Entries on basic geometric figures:
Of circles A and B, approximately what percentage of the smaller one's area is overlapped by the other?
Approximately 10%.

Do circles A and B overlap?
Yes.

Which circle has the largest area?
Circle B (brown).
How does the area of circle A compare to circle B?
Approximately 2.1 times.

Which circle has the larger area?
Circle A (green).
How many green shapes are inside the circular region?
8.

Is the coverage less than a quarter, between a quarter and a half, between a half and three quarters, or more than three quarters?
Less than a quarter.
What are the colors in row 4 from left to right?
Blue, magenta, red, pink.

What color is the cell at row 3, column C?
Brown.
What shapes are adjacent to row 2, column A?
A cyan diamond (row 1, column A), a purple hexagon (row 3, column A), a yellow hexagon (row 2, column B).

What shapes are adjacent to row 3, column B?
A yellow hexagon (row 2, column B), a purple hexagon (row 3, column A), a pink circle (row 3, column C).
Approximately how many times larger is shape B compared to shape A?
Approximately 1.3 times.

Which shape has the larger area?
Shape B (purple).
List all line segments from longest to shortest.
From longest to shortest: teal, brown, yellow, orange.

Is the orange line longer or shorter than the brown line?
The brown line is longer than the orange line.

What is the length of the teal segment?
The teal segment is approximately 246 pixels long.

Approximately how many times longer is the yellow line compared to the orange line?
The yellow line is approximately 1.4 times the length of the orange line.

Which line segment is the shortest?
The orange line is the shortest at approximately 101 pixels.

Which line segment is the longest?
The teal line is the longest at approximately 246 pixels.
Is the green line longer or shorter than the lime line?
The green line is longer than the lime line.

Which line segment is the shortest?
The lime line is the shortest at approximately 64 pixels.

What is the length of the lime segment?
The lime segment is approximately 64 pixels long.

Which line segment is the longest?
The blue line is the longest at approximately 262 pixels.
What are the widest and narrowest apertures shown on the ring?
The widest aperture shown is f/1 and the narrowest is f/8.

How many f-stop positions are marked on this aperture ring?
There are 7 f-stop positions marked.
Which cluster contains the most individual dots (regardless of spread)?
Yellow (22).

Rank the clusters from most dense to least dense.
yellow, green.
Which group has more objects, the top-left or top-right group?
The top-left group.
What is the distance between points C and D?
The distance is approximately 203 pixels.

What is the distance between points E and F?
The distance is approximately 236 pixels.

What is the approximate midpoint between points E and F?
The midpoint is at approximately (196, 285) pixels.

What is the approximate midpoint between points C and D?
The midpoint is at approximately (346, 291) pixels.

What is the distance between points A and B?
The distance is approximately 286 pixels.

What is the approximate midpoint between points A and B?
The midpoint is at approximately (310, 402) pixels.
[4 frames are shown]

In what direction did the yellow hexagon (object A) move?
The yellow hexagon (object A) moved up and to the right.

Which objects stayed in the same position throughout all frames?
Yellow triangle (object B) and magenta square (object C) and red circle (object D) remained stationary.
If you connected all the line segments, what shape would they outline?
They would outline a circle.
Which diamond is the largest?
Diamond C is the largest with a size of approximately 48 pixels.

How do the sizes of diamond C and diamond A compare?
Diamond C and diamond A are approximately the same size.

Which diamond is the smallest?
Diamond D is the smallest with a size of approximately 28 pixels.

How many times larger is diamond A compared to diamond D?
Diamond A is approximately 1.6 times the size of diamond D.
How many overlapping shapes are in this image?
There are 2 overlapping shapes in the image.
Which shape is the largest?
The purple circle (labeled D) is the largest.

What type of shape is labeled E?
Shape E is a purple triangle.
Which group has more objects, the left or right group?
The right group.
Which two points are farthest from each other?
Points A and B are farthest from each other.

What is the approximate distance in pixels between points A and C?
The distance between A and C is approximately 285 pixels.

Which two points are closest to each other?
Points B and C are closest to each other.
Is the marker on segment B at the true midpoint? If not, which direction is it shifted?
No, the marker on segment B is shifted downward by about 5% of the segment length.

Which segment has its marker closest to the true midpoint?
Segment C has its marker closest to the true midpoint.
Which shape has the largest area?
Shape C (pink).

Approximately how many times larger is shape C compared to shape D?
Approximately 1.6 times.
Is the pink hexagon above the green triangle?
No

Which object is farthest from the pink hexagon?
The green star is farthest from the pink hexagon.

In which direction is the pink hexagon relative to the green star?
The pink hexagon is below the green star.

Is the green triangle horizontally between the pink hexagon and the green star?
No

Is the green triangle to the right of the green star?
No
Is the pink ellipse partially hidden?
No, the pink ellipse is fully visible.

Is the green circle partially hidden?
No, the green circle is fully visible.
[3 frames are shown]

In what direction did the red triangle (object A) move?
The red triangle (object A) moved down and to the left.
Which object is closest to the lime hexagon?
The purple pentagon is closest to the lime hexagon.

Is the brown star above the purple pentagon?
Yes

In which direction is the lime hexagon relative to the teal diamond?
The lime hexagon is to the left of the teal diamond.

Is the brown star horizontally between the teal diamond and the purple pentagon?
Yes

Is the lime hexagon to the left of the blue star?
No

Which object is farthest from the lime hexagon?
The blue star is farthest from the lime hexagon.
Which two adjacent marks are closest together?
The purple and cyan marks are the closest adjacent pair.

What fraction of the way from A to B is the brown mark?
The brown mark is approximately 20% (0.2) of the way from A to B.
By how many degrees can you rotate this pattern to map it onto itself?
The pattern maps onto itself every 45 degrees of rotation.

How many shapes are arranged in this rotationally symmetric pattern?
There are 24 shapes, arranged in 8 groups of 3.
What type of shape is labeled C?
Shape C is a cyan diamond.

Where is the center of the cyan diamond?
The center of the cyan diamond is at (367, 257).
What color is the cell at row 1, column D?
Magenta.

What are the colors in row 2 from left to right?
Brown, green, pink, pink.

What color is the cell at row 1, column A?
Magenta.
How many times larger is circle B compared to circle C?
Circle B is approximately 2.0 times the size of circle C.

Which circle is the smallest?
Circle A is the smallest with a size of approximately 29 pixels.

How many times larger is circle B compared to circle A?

## WHAT YOU HAVE TO DO
The records above are to be copied in full, exactly as written.

## SOLUTION TO THE EXERCISE
Of circles A and B, approximately what percentage of the smaller one's area is overlapped by the other?
Approximately 10%.

Do circles A and B overlap?
Yes.

Which circle has the largest area?
Circle B (brown).
How does the area of circle A compare to circle B?
Approximately 2.1 times.

Which circle has the larger area?
Circle A (green).
How many green shapes are inside the circular region?
8.

Is the coverage less than a quarter, between a quarter and a half, between a half and three quarters, or more than three quarters?
Less than a quarter.
What are the colors in row 4 from left to right?
Blue, magenta, red, pink.

What color is the cell at row 3, column C?
Brown.
What shapes are adjacent to row 2, column A?
A cyan diamond (row 1, column A), a purple hexagon (row 3, column A), a yellow hexagon (row 2, column B).

What shapes are adjacent to row 3, column B?
A yellow hexagon (row 2, column B), a purple hexagon (row 3, column A), a pink circle (row 3, column C).
Approximately how many times larger is shape B compared to shape A?
Approximately 1.3 times.

Which shape has the larger area?
Shape B (purple).
List all line segments from longest to shortest.
From longest to shortest: teal, brown, yellow, orange.

Is the orange line longer or shorter than the brown line?
The brown line is longer than the orange line.

What is the length of the teal segment?
The teal segment is approximately 246 pixels long.

Approximately how many times longer is the yellow line compared to the orange line?
The yellow line is approximately 1.4 times the length of the orange line.

Which line segment is the shortest?
The orange line is the shortest at approximately 101 pixels.

Which line segment is the longest?
The teal line is the longest at approximately 246 pixels.
Is the green line longer or shorter than the lime line?
The green line is longer than the lime line.

Which line segment is the shortest?
The lime line is the shortest at approximately 64 pixels.

What is the length of the lime segment?
The lime segment is approximately 64 pixels long.

Which line segment is the longest?
The blue line is the longest at approximately 262 pixels.
What are the widest and narrowest apertures shown on the ring?
The widest aperture shown is f/1 and the narrowest is f/8.

How many f-stop positions are marked on this aperture ring?
There are 7 f-stop positions marked.
Which cluster contains the most individual dots (regardless of spread)?
Yellow (22).

Rank the clusters from most dense to least dense.
yellow, green.
Which group has more objects, the top-left or top-right group?
The top-left group.
What is the distance between points C and D?
The distance is approximately 203 pixels.

What is the distance between points E and F?
The distance is approximately 236 pixels.

What is the approximate midpoint between points E and F?
The midpoint is at approximately (196, 285) pixels.

What is the approximate midpoint between points C and D?
The midpoint is at approximately (346, 291) pixels.

What is the distance between points A and B?
The distance is approximately 286 pixels.

What is the approximate midpoint between points A and B?
The midpoint is at approximately (310, 402) pixels.
[4 frames are shown]

In what direction did the yellow hexagon (object A) move?
The yellow hexagon (object A) moved up and to the right.

Which objects stayed in the same position throughout all frames?
Yellow triangle (object B) and magenta square (object C) and red circle (object D) remained stationary.
If you connected all the line segments, what shape would they outline?
They would outline a circle.
Which diamond is the largest?
Diamond C is the largest with a size of approximately 48 pixels.

How do the sizes of diamond C and diamond A compare?
Diamond C and diamond A are approximately the same size.

Which diamond is the smallest?
Diamond D is the smallest with a size of approximately 28 pixels.

How many times larger is diamond A compared to diamond D?
Diamond A is approximately 1.6 times the size of diamond D.
How many overlapping shapes are in this image?
There are 2 overlapping shapes in the image.
Which shape is the largest?
The purple circle (labeled D) is the largest.

What type of shape is labeled E?
Shape E is a purple triangle.
Which group has more objects, the left or right group?
The right group.
Which two points are farthest from each other?
Points A and B are farthest from each other.

What is the approximate distance in pixels between points A and C?
The distance between A and C is approximately 285 pixels.

Which two points are closest to each other?
Points B and C are closest to each other.
Is the marker on segment B at the true midpoint? If not, which direction is it shifted?
No, the marker on segment B is shifted downward by about 5% of the segment length.

Which segment has its marker closest to the true midpoint?
Segment C has its marker closest to the true midpoint.
Which shape has the largest area?
Shape C (pink).

Approximately how many times larger is shape C compared to shape D?
Approximately 1.6 times.
Is the pink hexagon above the green triangle?
No

Which object is farthest from the pink hexagon?
The green star is farthest from the pink hexagon.

In which direction is the pink hexagon relative to the green star?
The pink hexagon is below the green star.

Is the green triangle horizontally between the pink hexagon and the green star?
No

Is the green triangle to the right of the green star?
No
Is the pink ellipse partially hidden?
No, the pink ellipse is fully visible.

Is the green circle partially hidden?
No, the green circle is fully visible.
[3 frames are shown]

In what direction did the red triangle (object A) move?
The red triangle (object A) moved down and to the left.
Which object is closest to the lime hexagon?
The purple pentagon is closest to the lime hexagon.

Is the brown star above the purple pentagon?
Yes

In which direction is the lime hexagon relative to the teal diamond?
The lime hexagon is to the left of the teal diamond.

Is the brown star horizontally between the teal diamond and the purple pentagon?
Yes

Is the lime hexagon to the left of the blue star?
No

Which object is farthest from the lime hexagon?
The blue star is farthest from the lime hexagon.
Which two adjacent marks are closest together?
The purple and cyan marks are the closest adjacent pair.

What fraction of the way from A to B is the brown mark?
The brown mark is approximately 20% (0.2) of the way from A to B.
By how many degrees can you rotate this pattern to map it onto itself?
The pattern maps onto itself every 45 degrees of rotation.

How many shapes are arranged in this rotationally symmetric pattern?
There are 24 shapes, arranged in 8 groups of 3.
What type of shape is labeled C?
Shape C is a cyan diamond.

Where is the center of the cyan diamond?
The center of the cyan diamond is at (367, 257).
What color is the cell at row 1, column D?
Magenta.

What are the colors in row 2 from left to right?
Brown, green, pink, pink.

What color is the cell at row 1, column A?
Magenta.
How many times larger is circle B compared to circle C?
Circle B is approximately 2.0 times the size of circle C.

Which circle is the smallest?
Circle A is the smallest with a size of approximately 29 pixels.

How many times larger is circle B compared to circle A?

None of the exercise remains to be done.